- **Instructions for the task**: Pull out exactly the lines from the line containing "Is the red mark" to the line containing "On which side", both lines included, with pictures removed from the copy.

- **Extracted records**:

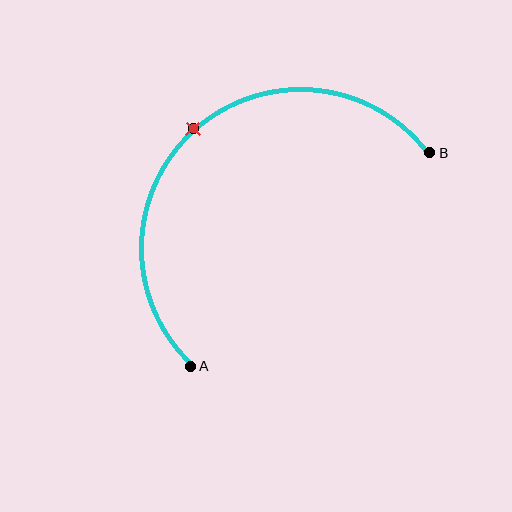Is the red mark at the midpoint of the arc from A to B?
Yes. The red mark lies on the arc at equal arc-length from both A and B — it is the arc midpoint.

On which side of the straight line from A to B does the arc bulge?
==
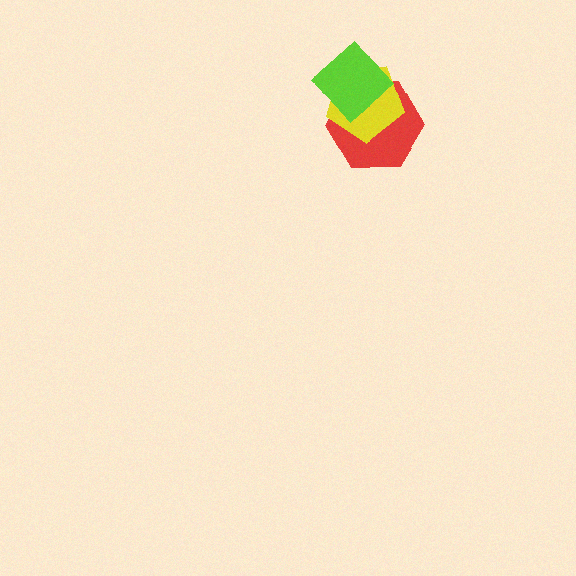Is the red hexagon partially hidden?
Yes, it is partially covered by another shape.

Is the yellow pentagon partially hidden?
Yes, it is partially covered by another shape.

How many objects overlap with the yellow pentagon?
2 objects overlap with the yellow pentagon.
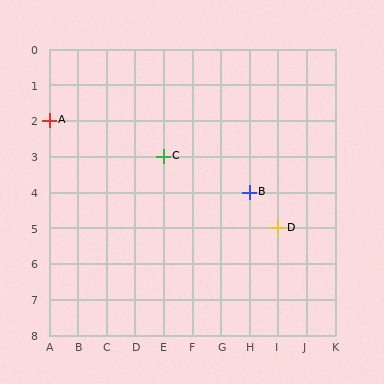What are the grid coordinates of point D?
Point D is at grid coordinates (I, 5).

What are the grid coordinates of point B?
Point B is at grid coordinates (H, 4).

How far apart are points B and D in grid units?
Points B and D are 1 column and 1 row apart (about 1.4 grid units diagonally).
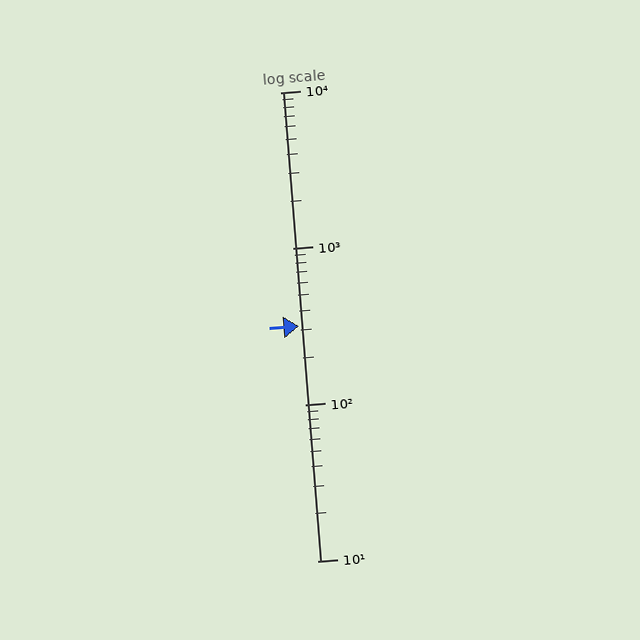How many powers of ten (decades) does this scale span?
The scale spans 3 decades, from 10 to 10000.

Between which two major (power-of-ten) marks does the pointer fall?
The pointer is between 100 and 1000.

- **Full solution**:
Is the red mark at the midpoint of the arc from A to B?
Yes. The red mark lies on the arc at equal arc-length from both A and B — it is the arc midpoint.

On which side of the straight line from A to B does the arc bulge?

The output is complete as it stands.